Copy, exactly as written, the lines that begin at the one containing "Is the blue pentagon below the teal pentagon?" and end at the one containing "Which color takes up the most area?". Skip any pictures in the data below.

Questions on rendered shapes:
------------------------------------------------------------

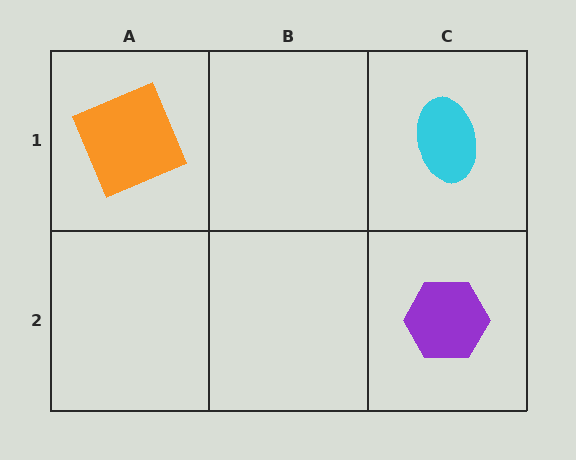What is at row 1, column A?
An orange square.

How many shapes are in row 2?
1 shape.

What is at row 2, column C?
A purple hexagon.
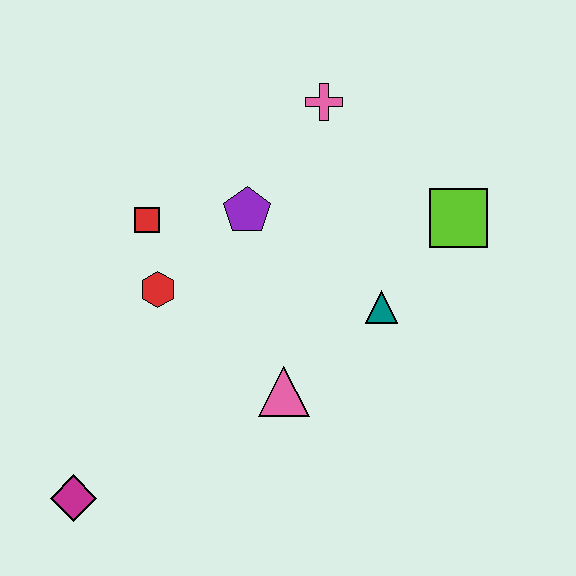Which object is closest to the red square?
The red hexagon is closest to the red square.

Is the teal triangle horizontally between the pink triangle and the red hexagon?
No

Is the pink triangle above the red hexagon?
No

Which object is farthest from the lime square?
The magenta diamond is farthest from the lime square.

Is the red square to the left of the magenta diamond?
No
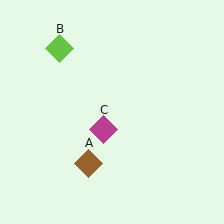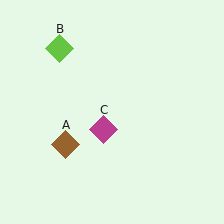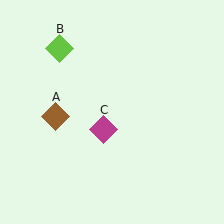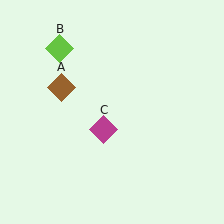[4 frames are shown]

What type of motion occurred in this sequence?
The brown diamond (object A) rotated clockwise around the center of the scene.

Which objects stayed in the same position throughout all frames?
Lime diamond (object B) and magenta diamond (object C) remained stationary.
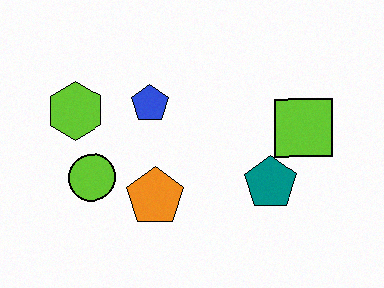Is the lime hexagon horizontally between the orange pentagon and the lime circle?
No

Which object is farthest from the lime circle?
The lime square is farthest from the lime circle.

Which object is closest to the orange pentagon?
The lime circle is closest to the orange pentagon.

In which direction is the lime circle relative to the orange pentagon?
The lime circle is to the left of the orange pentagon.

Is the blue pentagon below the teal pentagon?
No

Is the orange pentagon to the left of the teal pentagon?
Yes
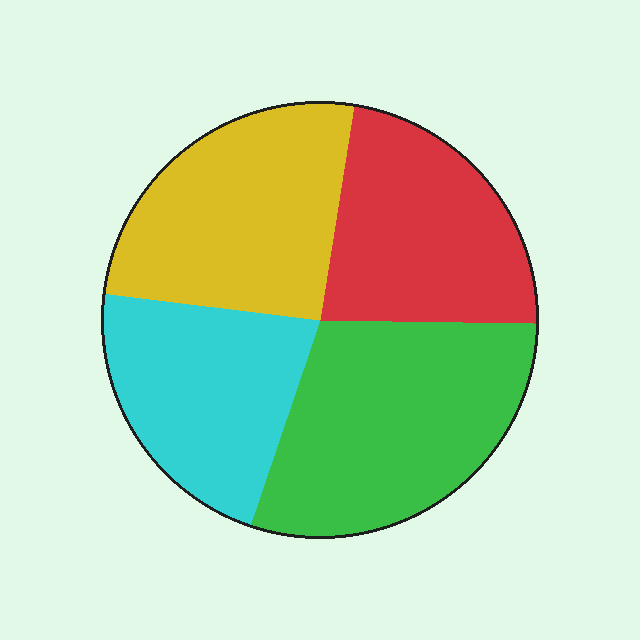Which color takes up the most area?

------------------------------------------------------------

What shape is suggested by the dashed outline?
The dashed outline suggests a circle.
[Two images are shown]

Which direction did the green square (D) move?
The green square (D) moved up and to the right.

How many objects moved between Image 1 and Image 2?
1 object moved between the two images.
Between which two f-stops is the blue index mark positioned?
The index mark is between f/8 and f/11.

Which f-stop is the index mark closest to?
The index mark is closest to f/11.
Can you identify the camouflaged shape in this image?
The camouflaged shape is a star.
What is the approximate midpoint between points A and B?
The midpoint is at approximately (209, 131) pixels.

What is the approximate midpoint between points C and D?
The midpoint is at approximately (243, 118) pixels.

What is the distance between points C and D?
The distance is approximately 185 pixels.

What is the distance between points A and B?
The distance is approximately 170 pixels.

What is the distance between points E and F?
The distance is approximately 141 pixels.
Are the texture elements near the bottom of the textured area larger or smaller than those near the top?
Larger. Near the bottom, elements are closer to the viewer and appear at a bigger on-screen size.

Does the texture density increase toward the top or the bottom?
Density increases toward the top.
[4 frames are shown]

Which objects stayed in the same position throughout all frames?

------------------------------------------------------------

Complete output:
Is the blue pentagon below the teal pentagon?
No

Is the orange pentagon to the left of the teal pentagon?
Yes
Which color takes up the most area?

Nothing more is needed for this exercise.